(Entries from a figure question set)
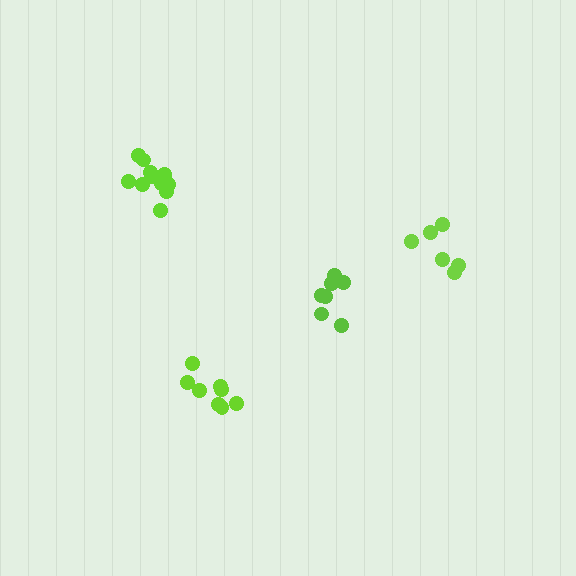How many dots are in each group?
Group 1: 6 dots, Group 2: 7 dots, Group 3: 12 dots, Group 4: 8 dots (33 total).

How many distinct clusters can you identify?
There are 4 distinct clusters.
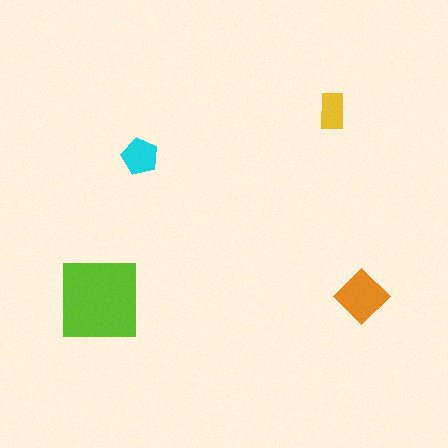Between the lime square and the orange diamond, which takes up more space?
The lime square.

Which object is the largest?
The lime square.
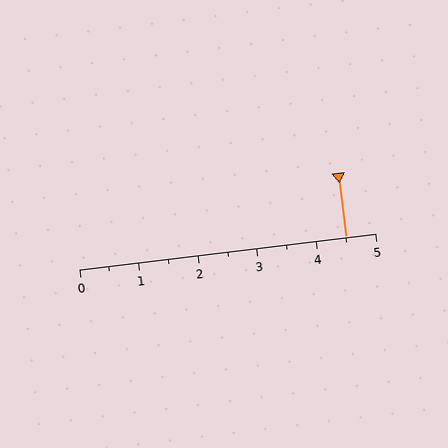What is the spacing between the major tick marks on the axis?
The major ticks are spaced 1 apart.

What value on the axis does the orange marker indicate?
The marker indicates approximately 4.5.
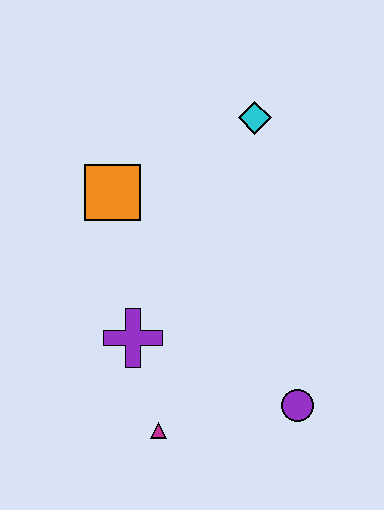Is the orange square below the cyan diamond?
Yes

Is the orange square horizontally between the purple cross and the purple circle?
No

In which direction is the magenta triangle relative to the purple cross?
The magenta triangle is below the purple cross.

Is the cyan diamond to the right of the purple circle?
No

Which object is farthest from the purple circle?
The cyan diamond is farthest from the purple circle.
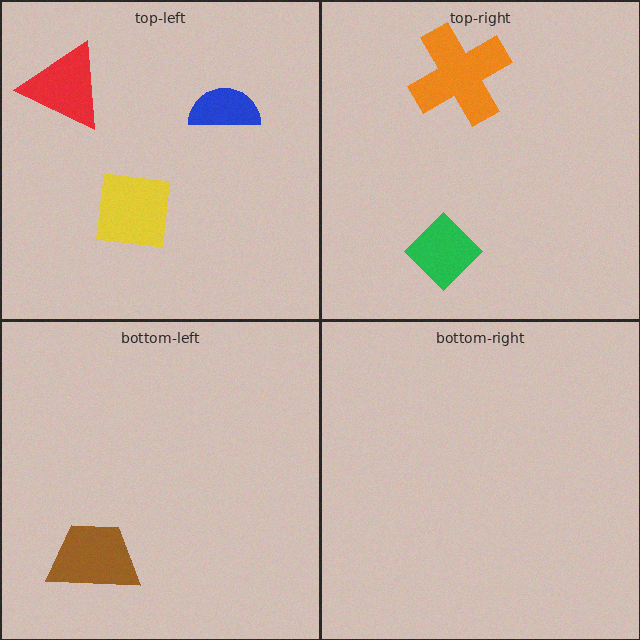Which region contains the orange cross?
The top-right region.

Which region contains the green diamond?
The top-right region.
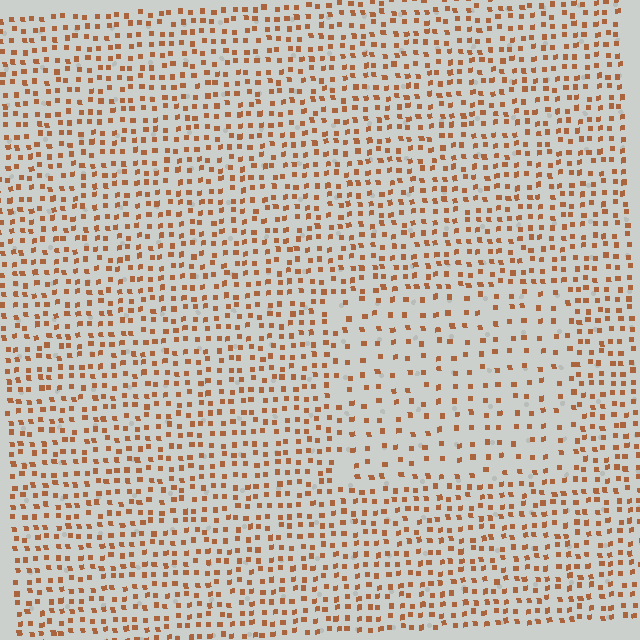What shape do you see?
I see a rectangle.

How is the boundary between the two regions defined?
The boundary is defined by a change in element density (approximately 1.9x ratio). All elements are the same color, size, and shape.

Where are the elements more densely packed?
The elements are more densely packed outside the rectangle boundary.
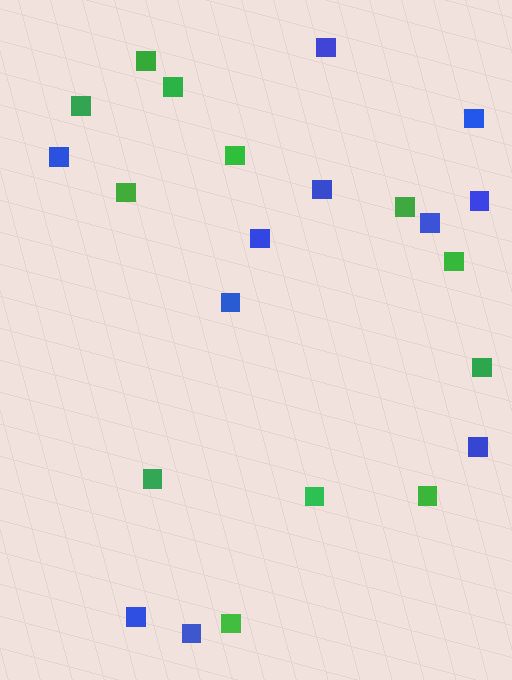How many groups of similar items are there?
...
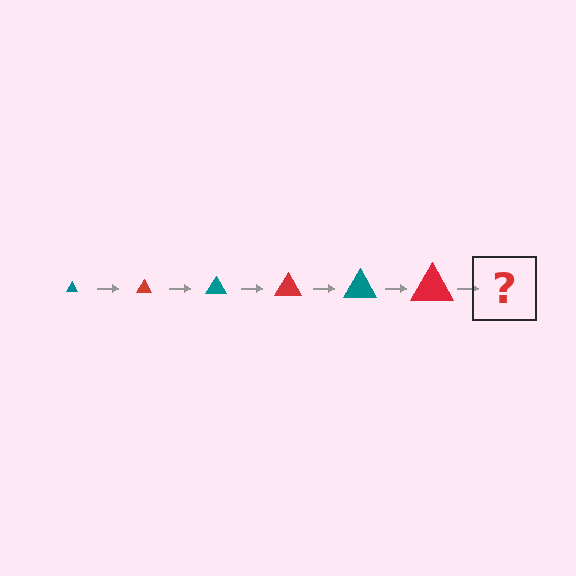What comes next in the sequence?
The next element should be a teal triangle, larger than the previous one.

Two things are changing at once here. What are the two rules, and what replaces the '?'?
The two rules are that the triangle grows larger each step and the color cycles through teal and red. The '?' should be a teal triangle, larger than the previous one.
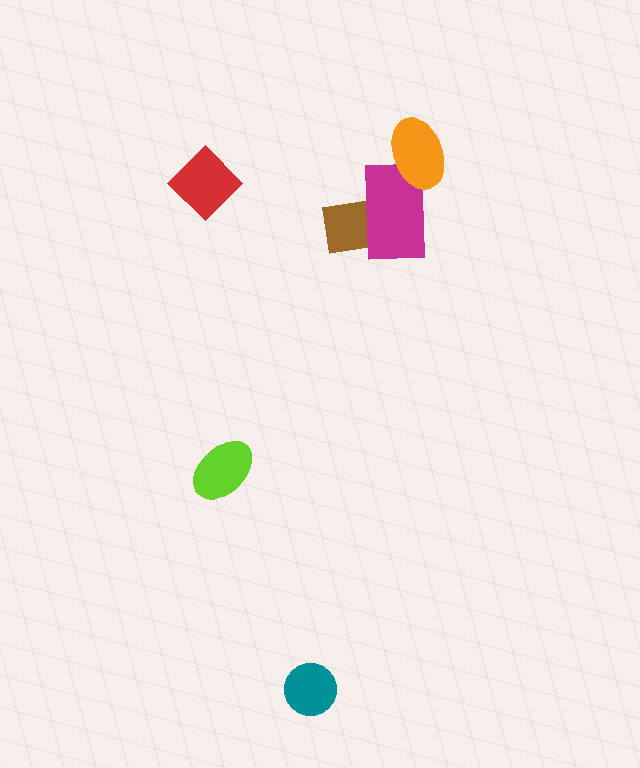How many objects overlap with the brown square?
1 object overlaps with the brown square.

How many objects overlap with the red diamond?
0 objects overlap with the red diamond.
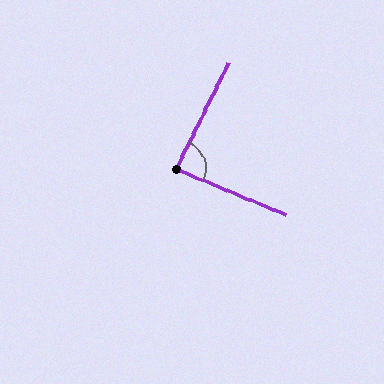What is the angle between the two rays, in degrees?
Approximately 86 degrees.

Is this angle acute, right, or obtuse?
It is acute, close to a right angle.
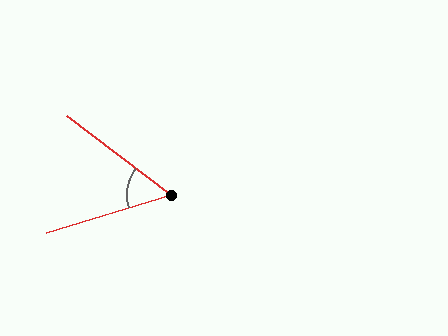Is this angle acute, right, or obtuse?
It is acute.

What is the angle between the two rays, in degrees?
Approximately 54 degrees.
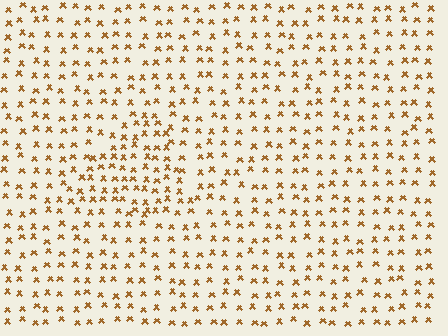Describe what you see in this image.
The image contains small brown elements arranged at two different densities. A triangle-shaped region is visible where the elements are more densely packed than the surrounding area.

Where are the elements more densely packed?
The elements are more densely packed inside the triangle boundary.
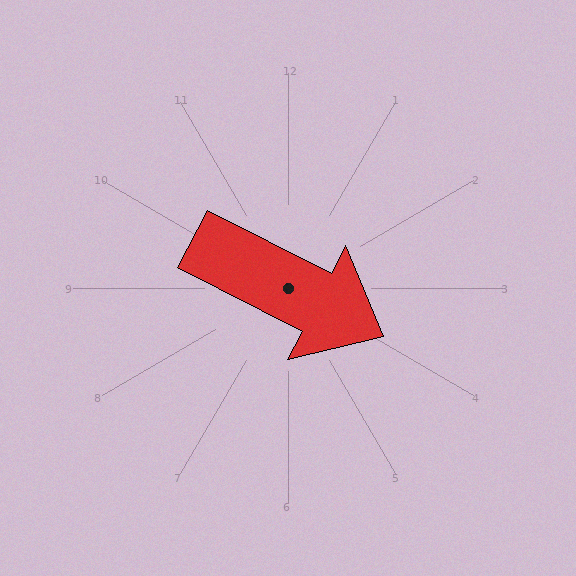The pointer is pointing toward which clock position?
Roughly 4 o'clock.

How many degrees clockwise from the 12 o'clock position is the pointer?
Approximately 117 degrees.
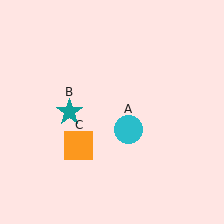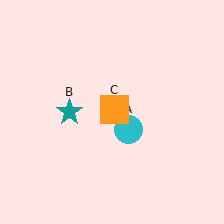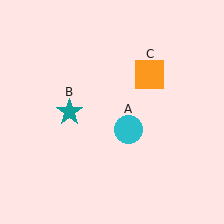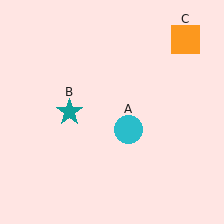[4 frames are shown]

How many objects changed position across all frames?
...
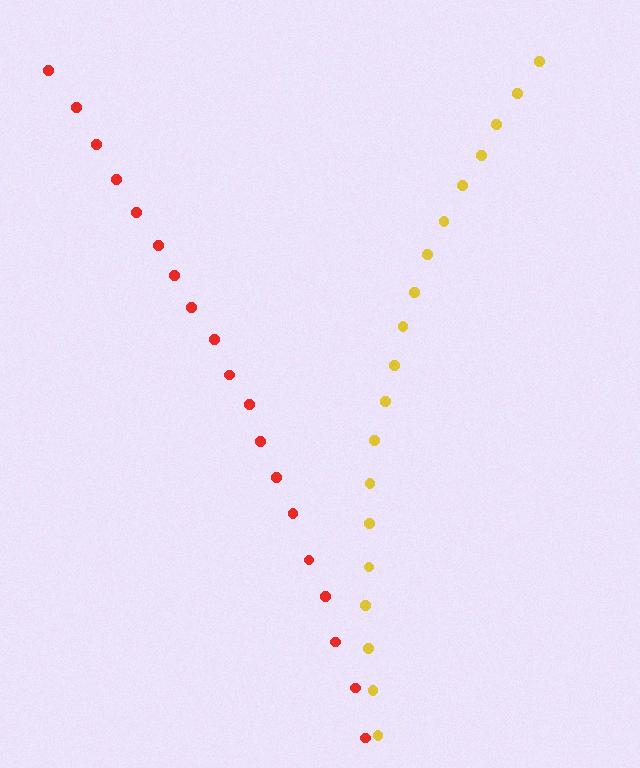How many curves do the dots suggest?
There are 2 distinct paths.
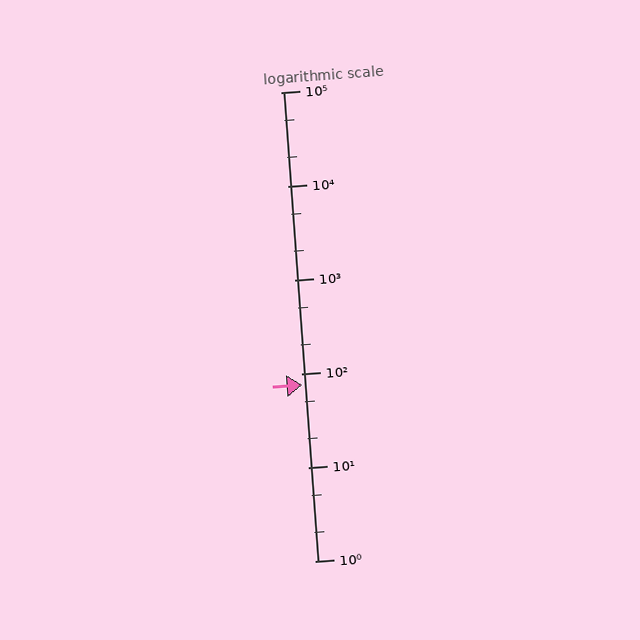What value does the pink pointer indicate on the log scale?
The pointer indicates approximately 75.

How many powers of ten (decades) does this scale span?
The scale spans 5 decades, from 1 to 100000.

_REQUIREMENTS_: Starting at the line that contains "How many dots are in each group?" and stopping after the line that contains "How many groups of similar items are there?", copy every line exactly. Leave any pictures behind.

_THE ANSWER_:
How many dots are in each group?
Group 1: 6 dots, Group 2: 7 dots, Group 3: 12 dots, Group 4: 8 dots (33 total).

How many distinct clusters can you identify?
There are 4 distinct clusters.
Between the lime square and the orange diamond, which takes up more space?
The lime square.

Which object is the largest?
The lime square.
What is the spacing between the major tick marks on the axis?
The major ticks are spaced 1 apart.

What value on the axis does the orange marker indicate?
The marker indicates approximately 4.5.
Is the orange square below the cyan diamond?
Yes

Is the orange square horizontally between the purple cross and the purple circle?
No

In which direction is the magenta triangle relative to the purple cross?
The magenta triangle is below the purple cross.

Is the cyan diamond to the right of the purple circle?
No

Which object is farthest from the purple circle?
The cyan diamond is farthest from the purple circle.
Which region contains the orange cross?
The top-right region.

Which region contains the green diamond?
The top-right region.
What shape do you see?
I see a rectangle.

How is the boundary between the two regions defined?
The boundary is defined by a change in element density (approximately 1.9x ratio). All elements are the same color, size, and shape.

Where are the elements more densely packed?
The elements are more densely packed outside the rectangle boundary.
How many groups of similar items are there?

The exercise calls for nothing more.